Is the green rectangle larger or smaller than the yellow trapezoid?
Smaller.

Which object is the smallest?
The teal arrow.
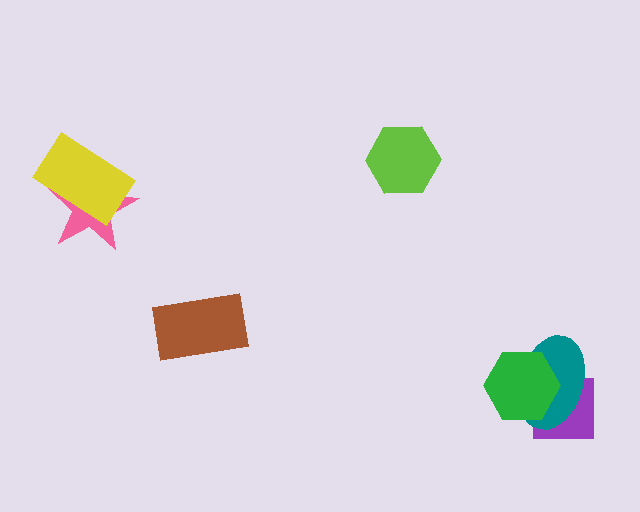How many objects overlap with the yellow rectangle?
1 object overlaps with the yellow rectangle.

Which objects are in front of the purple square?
2 objects cover part of the purple square: the teal ellipse and the green hexagon.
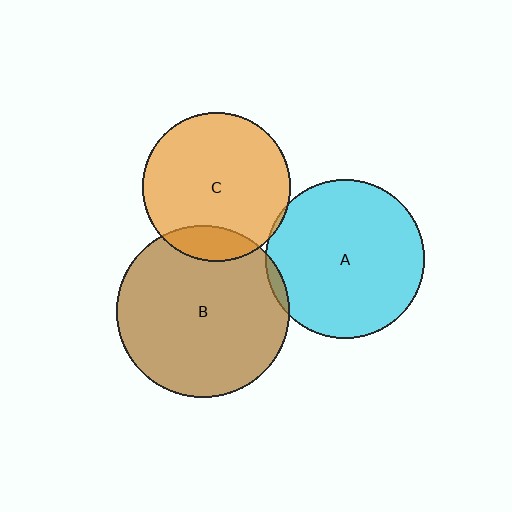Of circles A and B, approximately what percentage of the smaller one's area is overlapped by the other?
Approximately 5%.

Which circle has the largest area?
Circle B (brown).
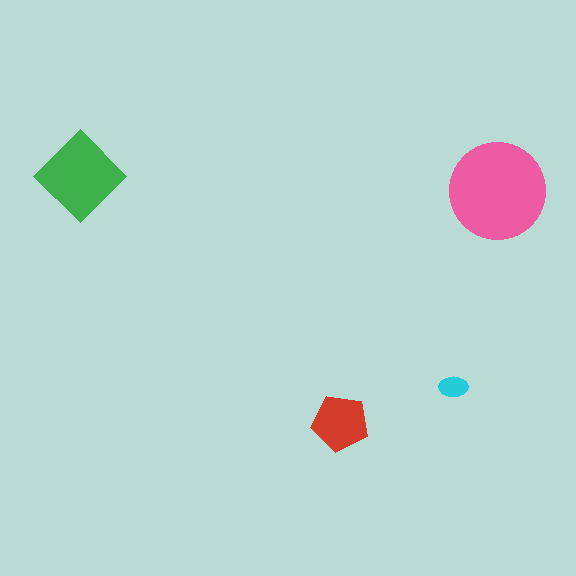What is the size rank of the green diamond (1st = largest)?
2nd.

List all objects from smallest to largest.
The cyan ellipse, the red pentagon, the green diamond, the pink circle.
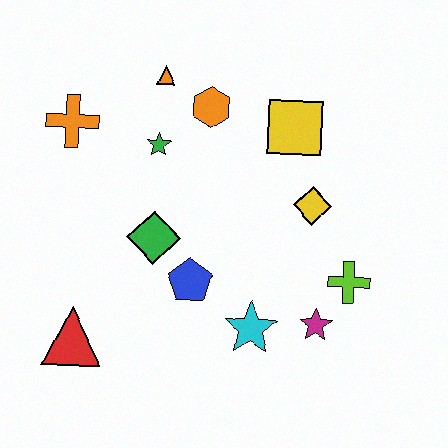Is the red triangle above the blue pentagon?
No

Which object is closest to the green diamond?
The blue pentagon is closest to the green diamond.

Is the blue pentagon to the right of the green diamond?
Yes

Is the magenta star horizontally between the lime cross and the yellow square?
Yes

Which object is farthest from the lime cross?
The orange cross is farthest from the lime cross.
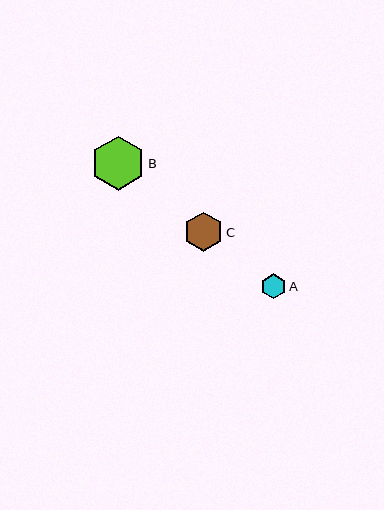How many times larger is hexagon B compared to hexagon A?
Hexagon B is approximately 2.2 times the size of hexagon A.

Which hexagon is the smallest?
Hexagon A is the smallest with a size of approximately 25 pixels.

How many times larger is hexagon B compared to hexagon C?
Hexagon B is approximately 1.4 times the size of hexagon C.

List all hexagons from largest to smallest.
From largest to smallest: B, C, A.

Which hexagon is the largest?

● ● ●

> Task details
Drop the images and quote the entries word for word.

> Solution to this exercise
Is the green rectangle larger or smaller than the yellow trapezoid?
Smaller.

Which object is the smallest?
The teal arrow.
How many objects overlap with the yellow rectangle?
1 object overlaps with the yellow rectangle.

Which objects are in front of the purple square?
2 objects cover part of the purple square: the teal ellipse and the green hexagon.
Of circles A and B, approximately what percentage of the smaller one's area is overlapped by the other?
Approximately 5%.

Which circle has the largest area?
Circle B (brown).
What is the size rank of the green diamond (1st = largest)?
2nd.

List all objects from smallest to largest.
The cyan ellipse, the red pentagon, the green diamond, the pink circle.
Is the red triangle above the blue pentagon?
No

Which object is closest to the green diamond?
The blue pentagon is closest to the green diamond.

Is the blue pentagon to the right of the green diamond?
Yes

Is the magenta star horizontally between the lime cross and the yellow square?
Yes

Which object is farthest from the lime cross?
The orange cross is farthest from the lime cross.
How many times larger is hexagon B compared to hexagon A?
Hexagon B is approximately 2.2 times the size of hexagon A.

Which hexagon is the smallest?
Hexagon A is the smallest with a size of approximately 25 pixels.

How many times larger is hexagon B compared to hexagon C?
Hexagon B is approximately 1.4 times the size of hexagon C.

List all hexagons from largest to smallest.
From largest to smallest: B, C, A.

Which hexagon is the largest?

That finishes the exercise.